◆ **What needs to be done**
Your output must be the lines below from the line containing "[5 frames are shown]" to the line containing "How many degrees", both lines included, reproduced exactly and without pictures.

◆ **Exercise input**
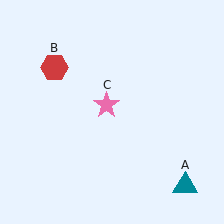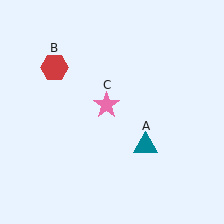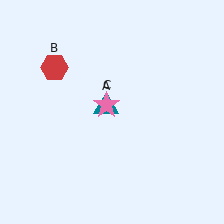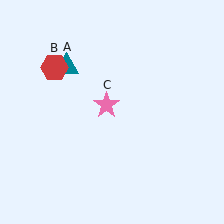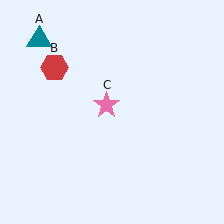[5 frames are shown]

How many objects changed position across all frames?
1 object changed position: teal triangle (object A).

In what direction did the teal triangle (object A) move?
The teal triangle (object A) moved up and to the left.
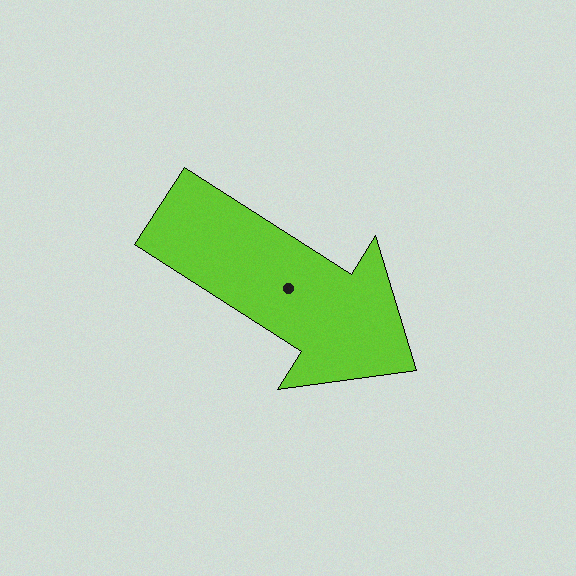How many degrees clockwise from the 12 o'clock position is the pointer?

* * *

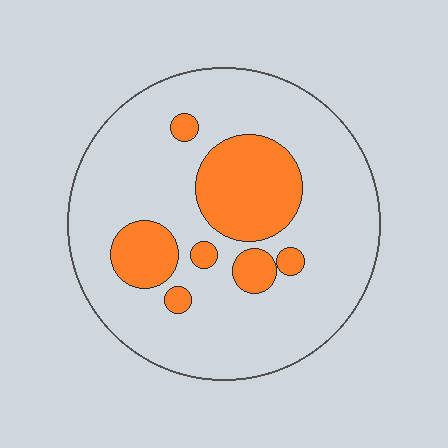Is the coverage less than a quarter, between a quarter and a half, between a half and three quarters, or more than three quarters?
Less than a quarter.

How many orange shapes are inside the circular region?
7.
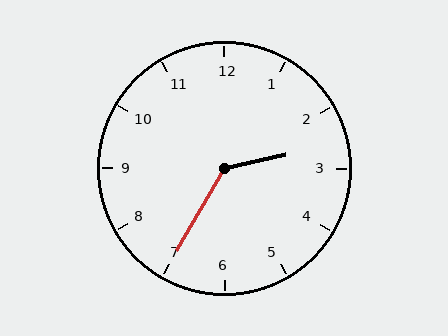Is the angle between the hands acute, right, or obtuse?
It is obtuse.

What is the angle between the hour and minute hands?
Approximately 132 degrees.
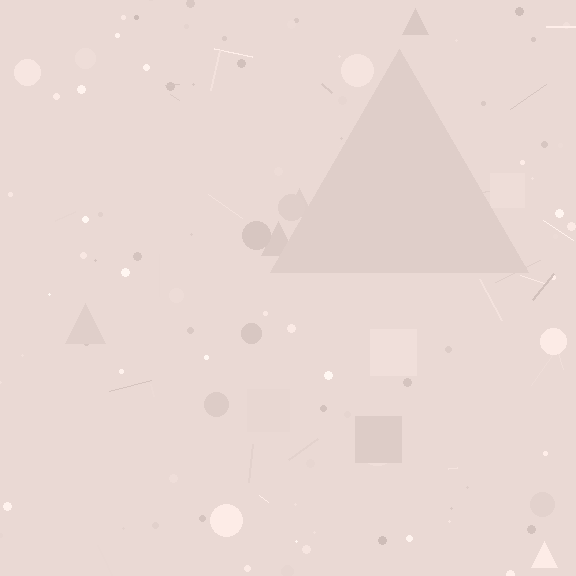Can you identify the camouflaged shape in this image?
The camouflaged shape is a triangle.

◆ **Answer below**
[5 frames are shown]

How many objects changed position across all frames?
1 object changed position: teal triangle (object A).

In what direction did the teal triangle (object A) move?
The teal triangle (object A) moved up and to the left.
How many degrees clockwise from the 12 o'clock position is the pointer?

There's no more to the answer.